* Given task:
Quote the listing below in full and exactly as written, but omit every picture.

Illustrated geometry question entries
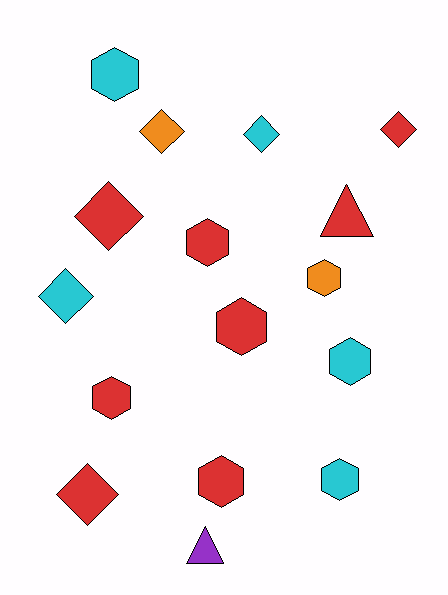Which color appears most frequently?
Red, with 8 objects.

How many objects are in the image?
There are 16 objects.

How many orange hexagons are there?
There is 1 orange hexagon.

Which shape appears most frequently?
Hexagon, with 8 objects.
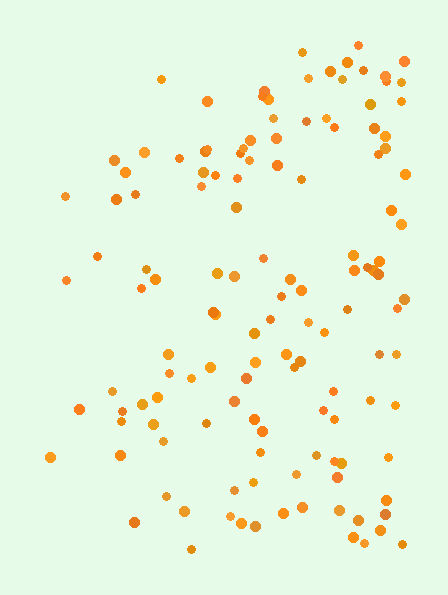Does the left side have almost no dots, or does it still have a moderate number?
Still a moderate number, just noticeably fewer than the right.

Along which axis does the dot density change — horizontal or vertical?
Horizontal.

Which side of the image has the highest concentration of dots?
The right.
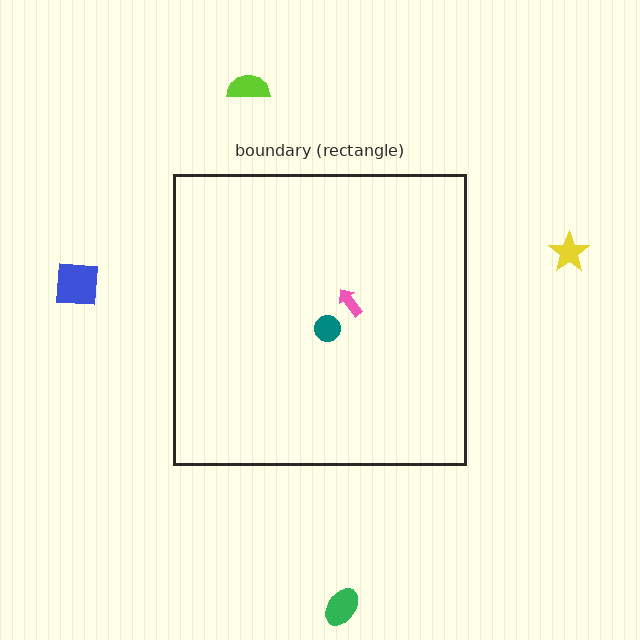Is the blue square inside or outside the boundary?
Outside.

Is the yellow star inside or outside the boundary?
Outside.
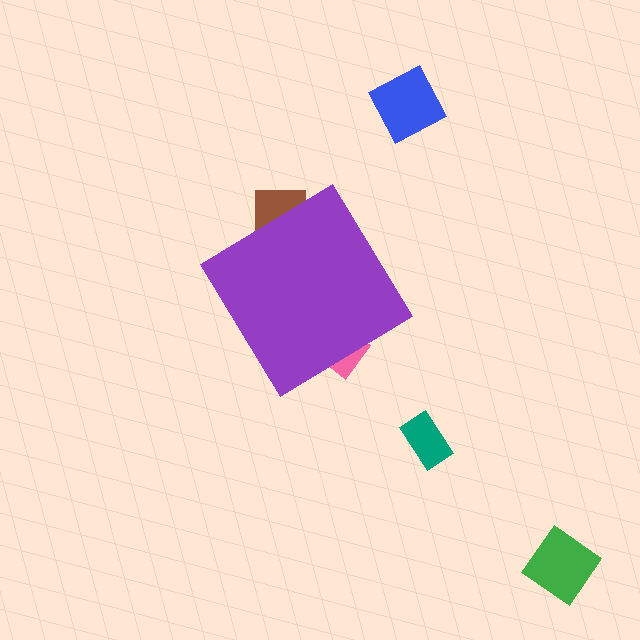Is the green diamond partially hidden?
No, the green diamond is fully visible.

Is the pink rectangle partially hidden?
Yes, the pink rectangle is partially hidden behind the purple diamond.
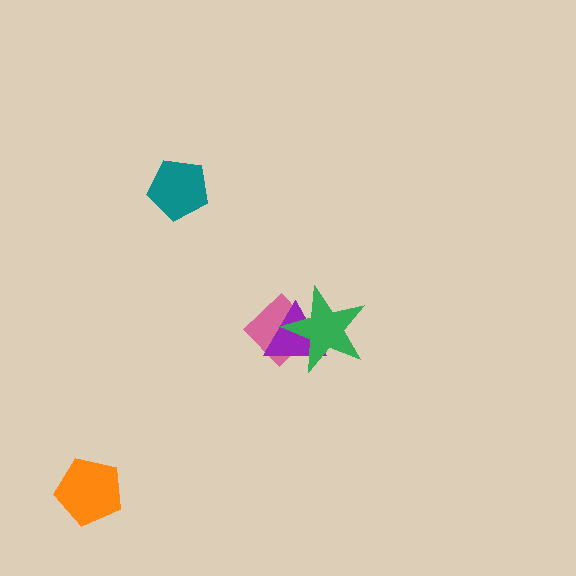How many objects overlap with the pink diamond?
2 objects overlap with the pink diamond.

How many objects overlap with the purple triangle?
2 objects overlap with the purple triangle.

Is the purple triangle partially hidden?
Yes, it is partially covered by another shape.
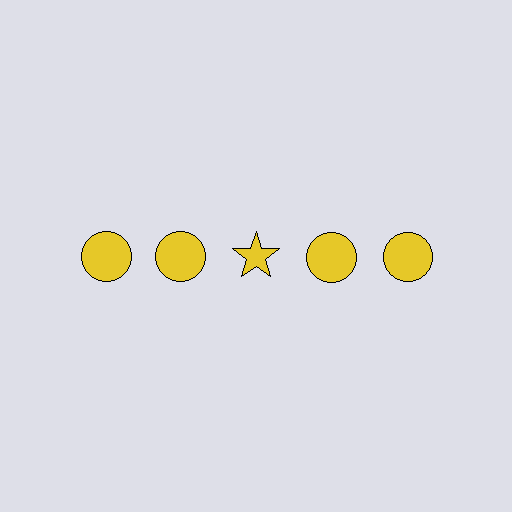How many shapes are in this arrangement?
There are 5 shapes arranged in a grid pattern.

* Correct result:
Which color appears most frequently?
Red, with 8 objects.

How many objects are in the image?
There are 16 objects.

How many orange hexagons are there?
There is 1 orange hexagon.

Which shape appears most frequently?
Hexagon, with 8 objects.
Does the left side have almost no dots, or does it still have a moderate number?
Still a moderate number, just noticeably fewer than the right.

Along which axis does the dot density change — horizontal or vertical?
Horizontal.

Which side of the image has the highest concentration of dots?
The right.
Is the blue square inside or outside the boundary?
Outside.

Is the yellow star inside or outside the boundary?
Outside.
Is the green diamond partially hidden?
No, the green diamond is fully visible.

Is the pink rectangle partially hidden?
Yes, the pink rectangle is partially hidden behind the purple diamond.
How many objects overlap with the pink diamond?
2 objects overlap with the pink diamond.

How many objects overlap with the purple triangle?
2 objects overlap with the purple triangle.

Is the purple triangle partially hidden?
Yes, it is partially covered by another shape.
How many shapes are in this arrangement?
There are 5 shapes arranged in a grid pattern.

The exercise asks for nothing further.